§ Brief: Set down, without alteration, the lines from the one that contains "Which shape is the largest?" through the final line of the material below.

═══ Extracted material ═══

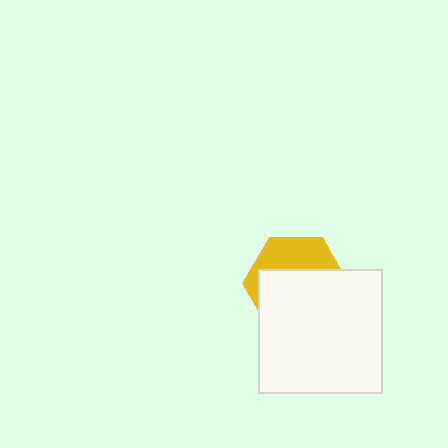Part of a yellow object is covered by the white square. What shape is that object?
It is a hexagon.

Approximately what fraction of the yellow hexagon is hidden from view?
Roughly 64% of the yellow hexagon is hidden behind the white square.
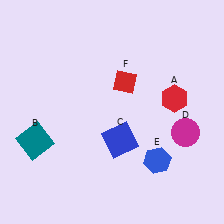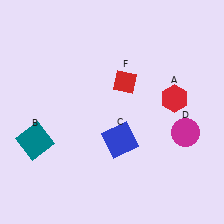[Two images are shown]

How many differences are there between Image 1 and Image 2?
There is 1 difference between the two images.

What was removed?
The blue hexagon (E) was removed in Image 2.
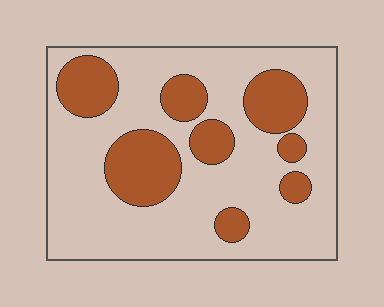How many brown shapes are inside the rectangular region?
8.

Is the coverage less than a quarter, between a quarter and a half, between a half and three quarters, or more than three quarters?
Between a quarter and a half.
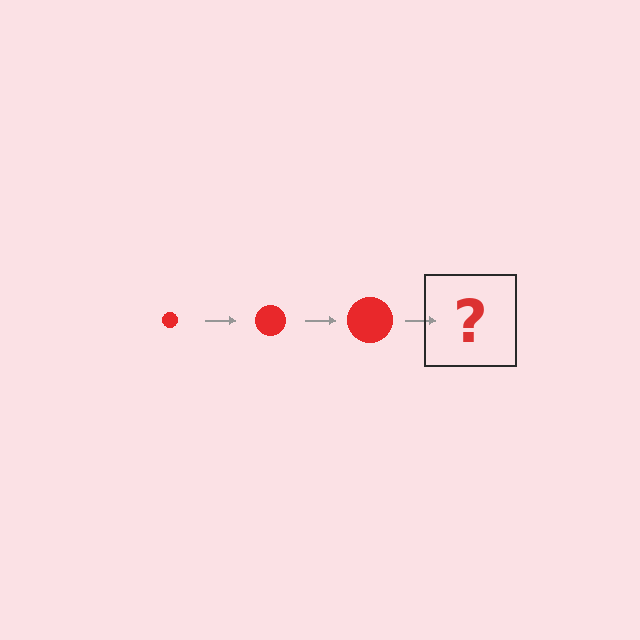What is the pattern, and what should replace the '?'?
The pattern is that the circle gets progressively larger each step. The '?' should be a red circle, larger than the previous one.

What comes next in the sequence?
The next element should be a red circle, larger than the previous one.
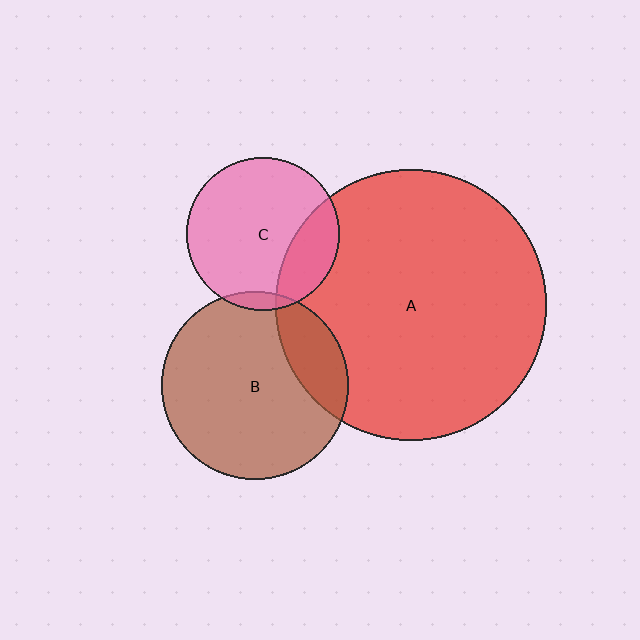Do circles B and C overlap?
Yes.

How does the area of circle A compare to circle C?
Approximately 3.1 times.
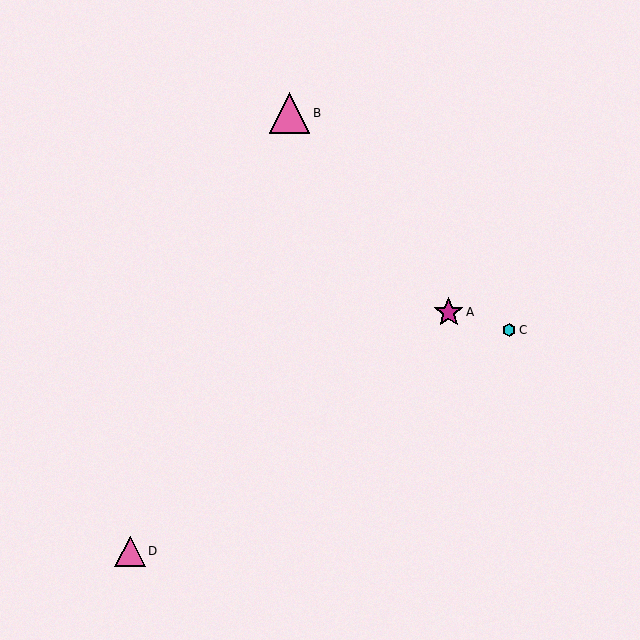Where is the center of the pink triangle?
The center of the pink triangle is at (130, 551).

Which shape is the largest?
The pink triangle (labeled B) is the largest.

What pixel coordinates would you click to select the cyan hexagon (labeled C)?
Click at (509, 330) to select the cyan hexagon C.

═══

§ Reply:
Which shape is the largest?
The pink triangle (labeled B) is the largest.

What pixel coordinates would you click to select the cyan hexagon (labeled C)?
Click at (509, 330) to select the cyan hexagon C.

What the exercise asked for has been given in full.